┌────────
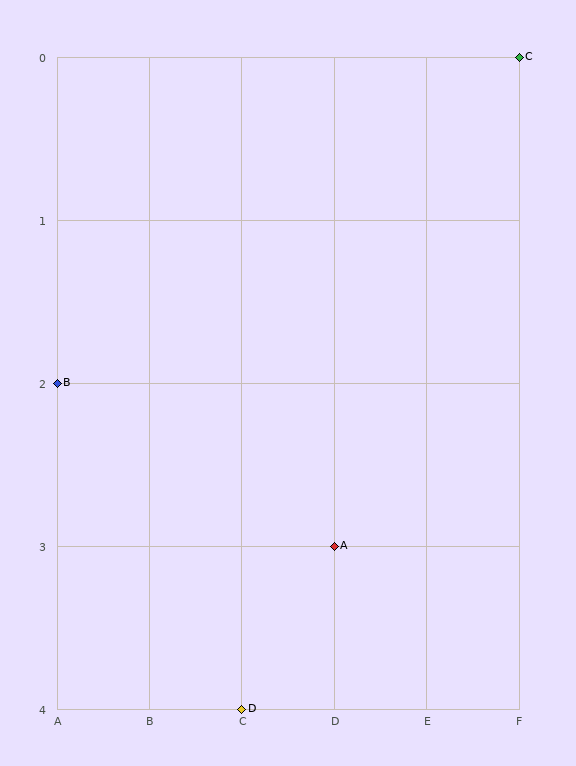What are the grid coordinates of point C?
Point C is at grid coordinates (F, 0).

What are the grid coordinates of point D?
Point D is at grid coordinates (C, 4).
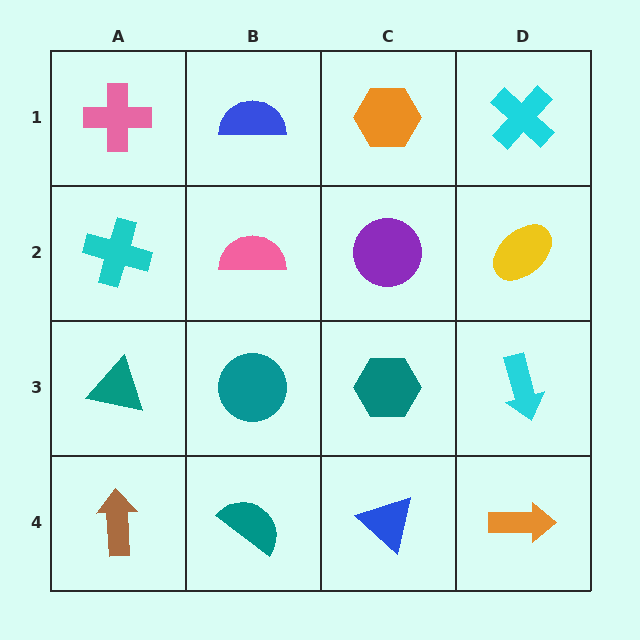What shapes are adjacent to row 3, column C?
A purple circle (row 2, column C), a blue triangle (row 4, column C), a teal circle (row 3, column B), a cyan arrow (row 3, column D).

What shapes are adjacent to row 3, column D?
A yellow ellipse (row 2, column D), an orange arrow (row 4, column D), a teal hexagon (row 3, column C).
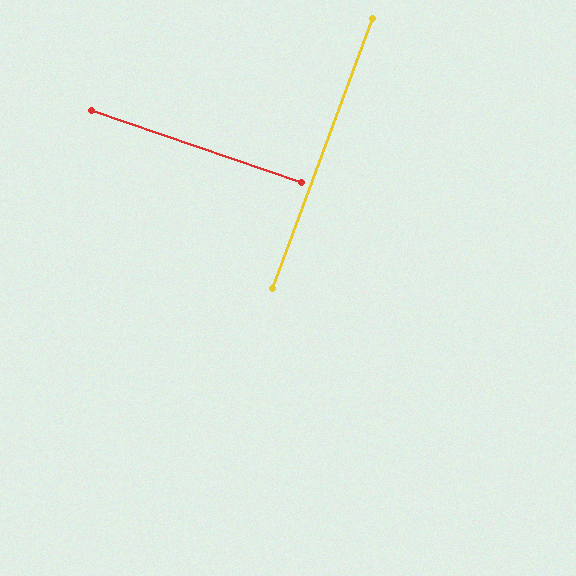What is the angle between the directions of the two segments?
Approximately 89 degrees.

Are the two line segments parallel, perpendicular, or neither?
Perpendicular — they meet at approximately 89°.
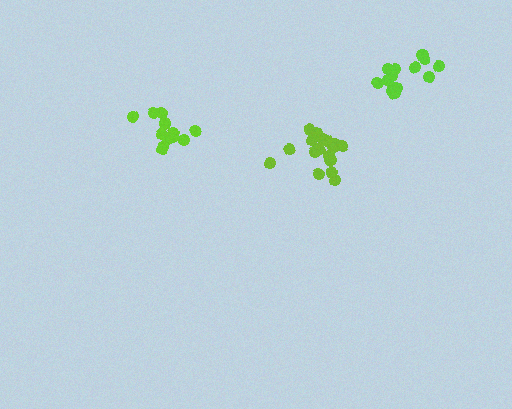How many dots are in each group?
Group 1: 13 dots, Group 2: 18 dots, Group 3: 13 dots (44 total).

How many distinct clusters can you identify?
There are 3 distinct clusters.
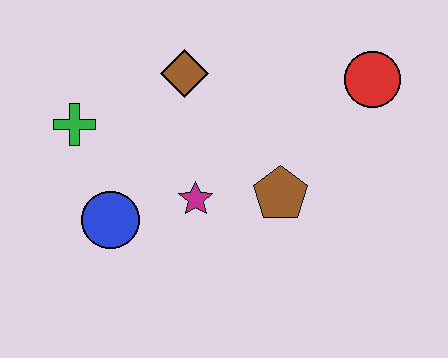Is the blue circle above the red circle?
No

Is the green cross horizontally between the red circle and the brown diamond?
No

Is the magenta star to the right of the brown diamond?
Yes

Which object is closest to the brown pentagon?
└────────
| Written task |
Copy out each line exactly, without the pictures.

| Completed task |
What are the grid coordinates of point C?
Point C is at grid coordinates (F, 0).

What are the grid coordinates of point D?
Point D is at grid coordinates (C, 4).
What shapes are adjacent to row 3, column C?
A purple circle (row 2, column C), a blue triangle (row 4, column C), a teal circle (row 3, column B), a cyan arrow (row 3, column D).

What shapes are adjacent to row 3, column D?
A yellow ellipse (row 2, column D), an orange arrow (row 4, column D), a teal hexagon (row 3, column C).
What is the angle between the directions of the two segments?
Approximately 89 degrees.

Are the two line segments parallel, perpendicular, or neither?
Perpendicular — they meet at approximately 89°.
How many dots are in each group?
Group 1: 13 dots, Group 2: 18 dots, Group 3: 13 dots (44 total).

How many distinct clusters can you identify?
There are 3 distinct clusters.
Is the blue circle above the red circle?
No

Is the green cross horizontally between the red circle and the brown diamond?
No

Is the magenta star to the right of the brown diamond?
Yes

Which object is closest to the brown pentagon?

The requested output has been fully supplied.